─── DATA RECORDS ───

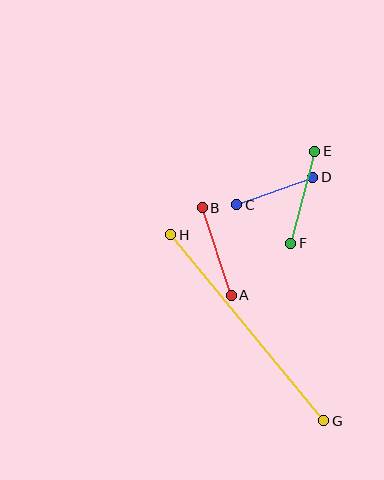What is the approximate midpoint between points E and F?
The midpoint is at approximately (303, 197) pixels.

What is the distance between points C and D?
The distance is approximately 80 pixels.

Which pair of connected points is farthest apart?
Points G and H are farthest apart.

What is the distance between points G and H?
The distance is approximately 241 pixels.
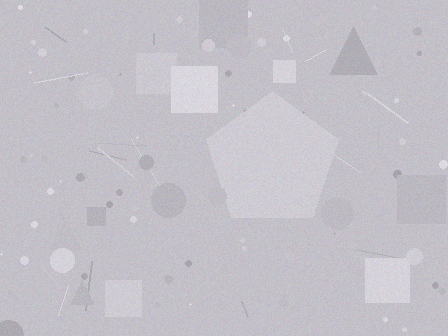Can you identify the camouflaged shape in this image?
The camouflaged shape is a pentagon.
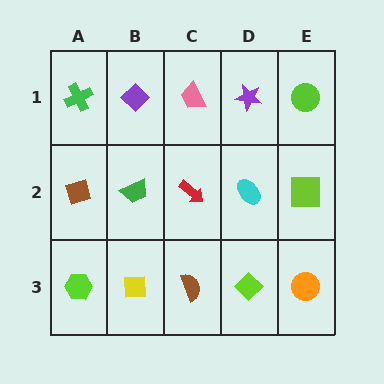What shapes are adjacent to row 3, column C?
A red arrow (row 2, column C), a yellow square (row 3, column B), a lime diamond (row 3, column D).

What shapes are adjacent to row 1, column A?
A brown diamond (row 2, column A), a purple diamond (row 1, column B).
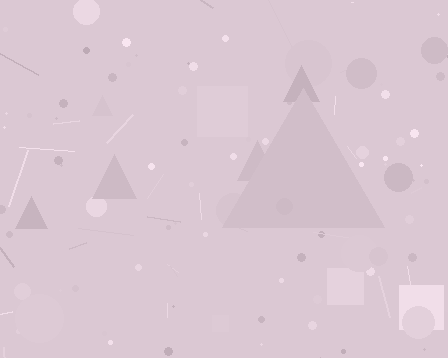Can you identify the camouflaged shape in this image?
The camouflaged shape is a triangle.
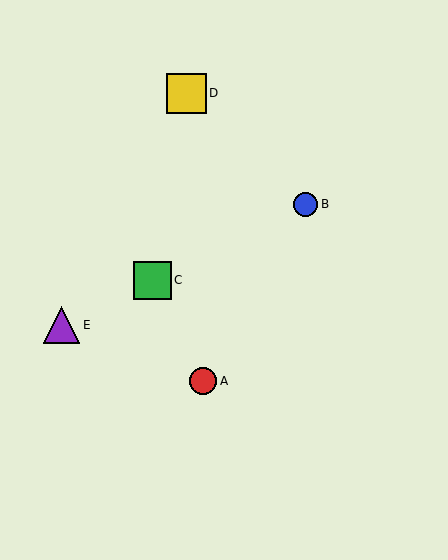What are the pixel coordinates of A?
Object A is at (203, 381).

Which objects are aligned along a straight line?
Objects B, C, E are aligned along a straight line.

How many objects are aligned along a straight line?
3 objects (B, C, E) are aligned along a straight line.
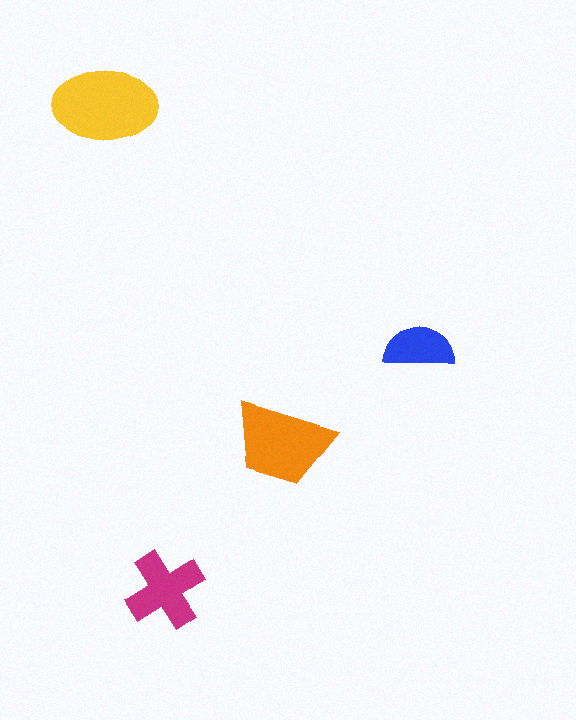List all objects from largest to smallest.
The yellow ellipse, the orange trapezoid, the magenta cross, the blue semicircle.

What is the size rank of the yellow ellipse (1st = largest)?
1st.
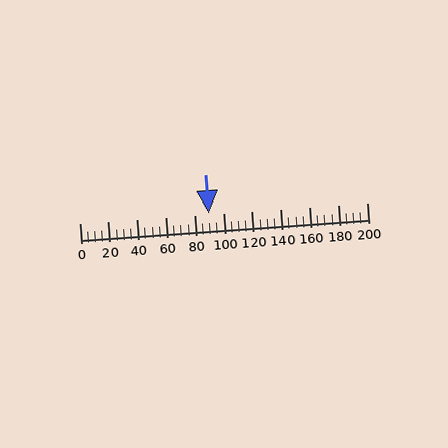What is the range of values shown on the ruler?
The ruler shows values from 0 to 200.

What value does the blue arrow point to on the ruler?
The blue arrow points to approximately 90.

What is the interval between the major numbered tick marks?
The major tick marks are spaced 20 units apart.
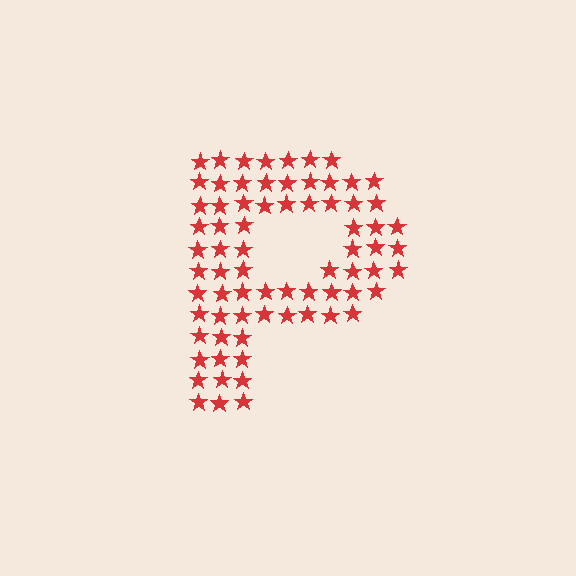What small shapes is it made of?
It is made of small stars.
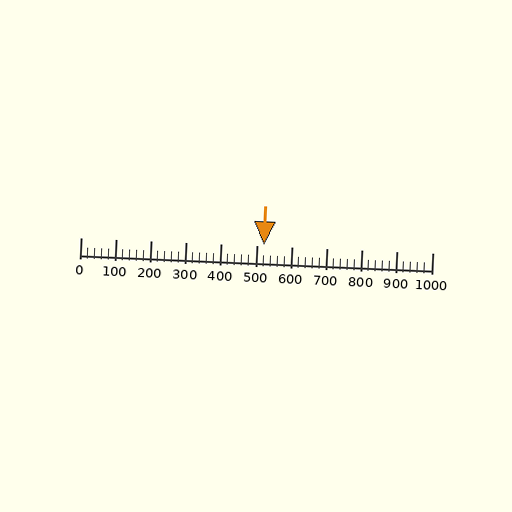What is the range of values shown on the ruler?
The ruler shows values from 0 to 1000.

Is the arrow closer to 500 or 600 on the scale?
The arrow is closer to 500.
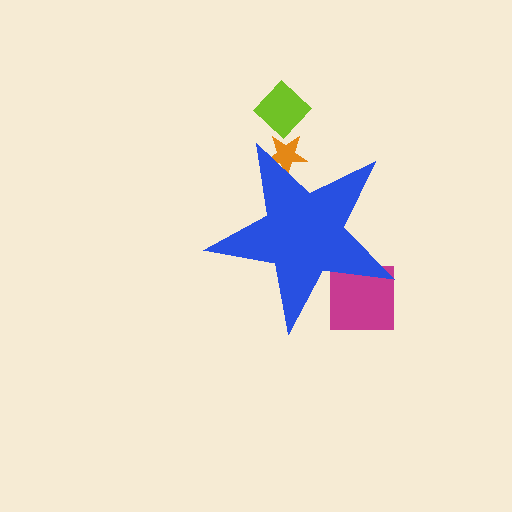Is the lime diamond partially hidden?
No, the lime diamond is fully visible.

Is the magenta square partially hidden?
Yes, the magenta square is partially hidden behind the blue star.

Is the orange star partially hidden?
Yes, the orange star is partially hidden behind the blue star.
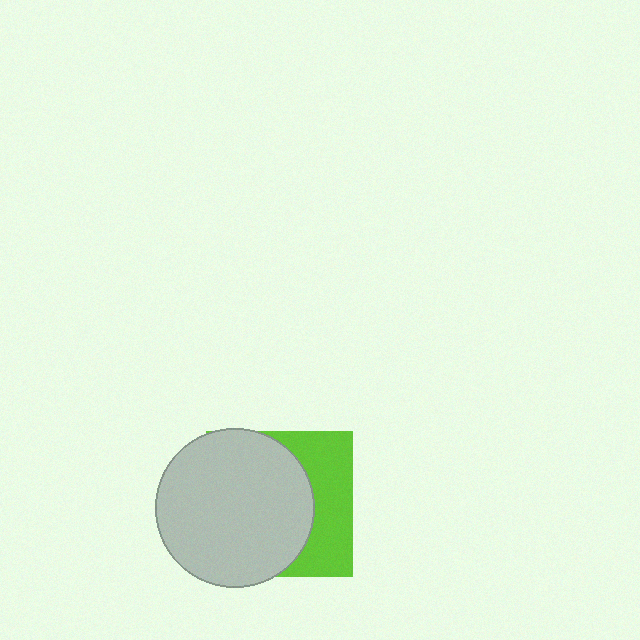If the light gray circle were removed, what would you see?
You would see the complete lime square.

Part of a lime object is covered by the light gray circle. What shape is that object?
It is a square.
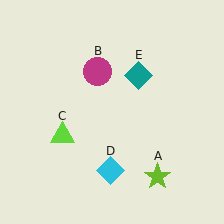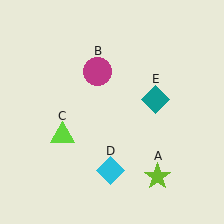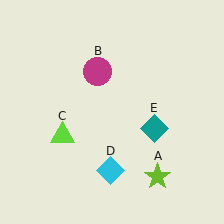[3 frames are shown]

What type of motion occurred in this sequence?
The teal diamond (object E) rotated clockwise around the center of the scene.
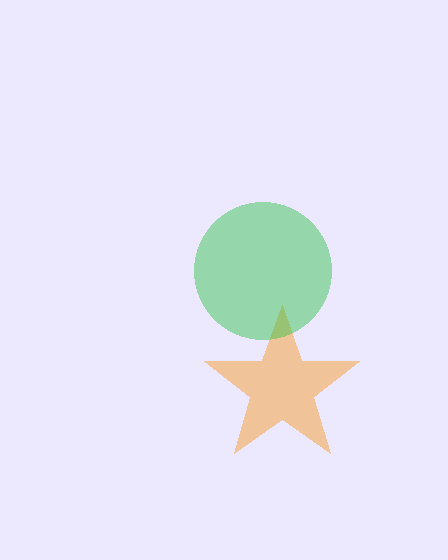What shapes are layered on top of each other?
The layered shapes are: an orange star, a green circle.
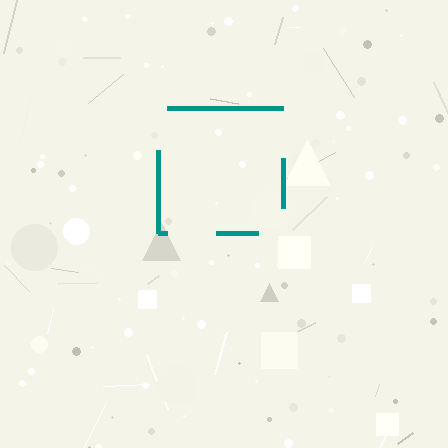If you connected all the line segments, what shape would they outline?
They would outline a square.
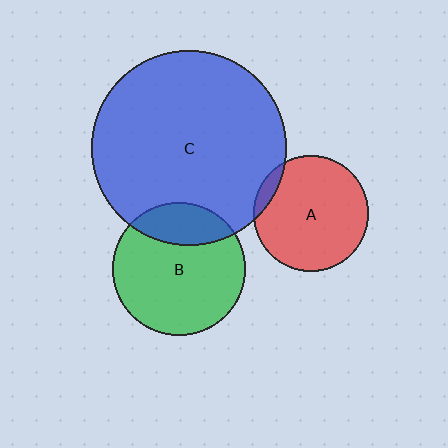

───

▶ [OBJECTIVE]: Transcribe the listing in full. Omit the pictures and keep every line exact.

▶ [ANSWER TO THIS PROBLEM]:
What is the approximate midpoint between points E and F?
The midpoint is at approximately (303, 197) pixels.

What is the distance between points C and D?
The distance is approximately 80 pixels.

Which pair of connected points is farthest apart?
Points G and H are farthest apart.

What is the distance between points G and H?
The distance is approximately 241 pixels.
Can you identify the camouflaged shape in this image?
The camouflaged shape is a pentagon.
What shapes are adjacent to row 3, column C?
A red arrow (row 2, column C), a yellow square (row 3, column B), a lime diamond (row 3, column D).

What shapes are adjacent to row 1, column A?
A brown diamond (row 2, column A), a purple diamond (row 1, column B).
Can you identify the camouflaged shape in this image?
The camouflaged shape is a triangle.
What are the pixel coordinates of A?
Object A is at (203, 381).

Which objects are aligned along a straight line?
Objects B, C, E are aligned along a straight line.

How many objects are aligned along a straight line?
3 objects (B, C, E) are aligned along a straight line.
List all objects from largest to smallest.
The yellow ellipse, the orange trapezoid, the magenta cross, the blue semicircle.

What is the size rank of the yellow ellipse (1st = largest)?
1st.
What is the range of values shown on the ruler?
The ruler shows values from 0 to 200.

What value does the blue arrow point to on the ruler?
The blue arrow points to approximately 90.

What is the interval between the major numbered tick marks?
The major tick marks are spaced 20 units apart.
What small shapes is it made of?
It is made of small stars.
What is the range of values shown on the ruler?
The ruler shows values from 0 to 1000.

Is the arrow closer to 500 or 600 on the scale?
The arrow is closer to 500.
Is the lime diamond partially hidden?
No, the lime diamond is fully visible.

Is the magenta square partially hidden?
Yes, the magenta square is partially hidden behind the blue star.

Is the orange star partially hidden?
Yes, the orange star is partially hidden behind the blue star.
If the light gray circle were removed, what would you see?
You would see the complete lime square.

Part of a lime object is covered by the light gray circle. What shape is that object?
It is a square.
[3 frames are shown]

What type of motion occurred in this sequence?
The teal diamond (object E) rotated clockwise around the center of the scene.
What shapes are layered on top of each other?
The layered shapes are: an orange star, a green circle.
If you connected all the line segments, what shape would they outline?
They would outline a square.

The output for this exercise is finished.